» **GIVEN PROBLEM**: Everything from the line that contains "List the colors" through the final line of the records below should be quoted exactly, except the pictures.

» **ENTRIES PROVIDED**:
━━━━━━━━━━━━━━━━

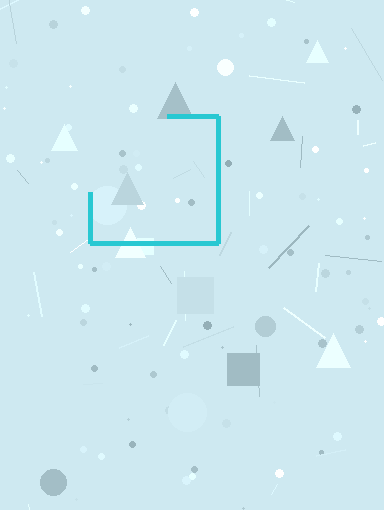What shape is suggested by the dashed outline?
The dashed outline suggests a square.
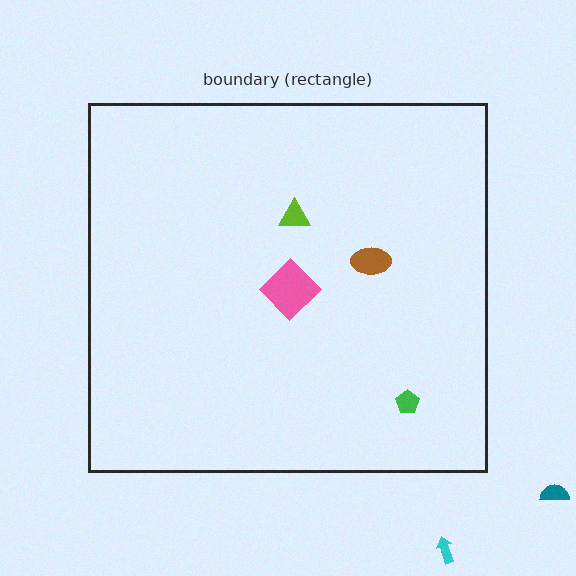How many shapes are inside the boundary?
4 inside, 2 outside.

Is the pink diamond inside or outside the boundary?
Inside.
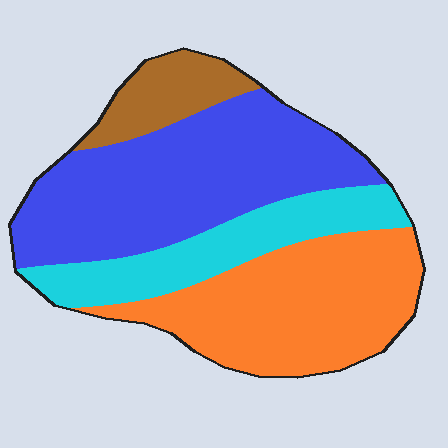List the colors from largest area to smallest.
From largest to smallest: blue, orange, cyan, brown.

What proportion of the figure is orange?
Orange takes up about one third (1/3) of the figure.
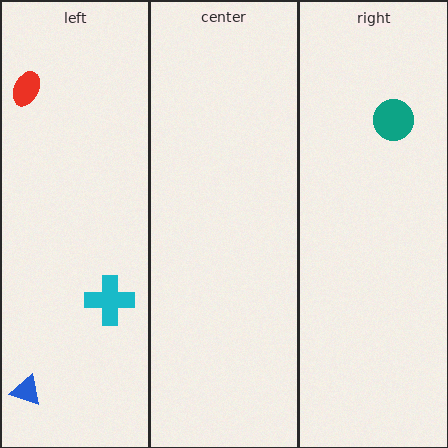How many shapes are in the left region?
3.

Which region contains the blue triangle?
The left region.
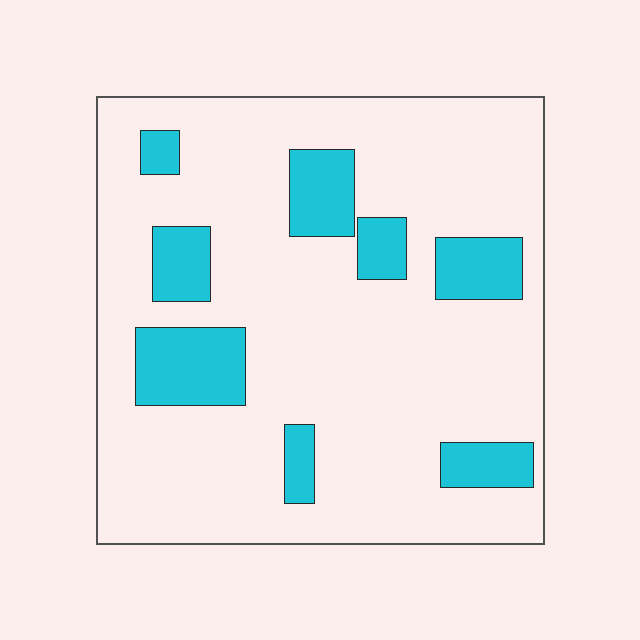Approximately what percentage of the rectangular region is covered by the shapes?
Approximately 20%.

━━━━━━━━━━━━━━━━

» **TASK SOLUTION**:
List the colors from largest area to smallest.
From largest to smallest: blue, orange, cyan, brown.

What proportion of the figure is orange?
Orange takes up about one third (1/3) of the figure.
How many shapes are in the left region?
3.

Which region contains the blue triangle?
The left region.
Approximately what percentage of the rectangular region is covered by the shapes?
Approximately 20%.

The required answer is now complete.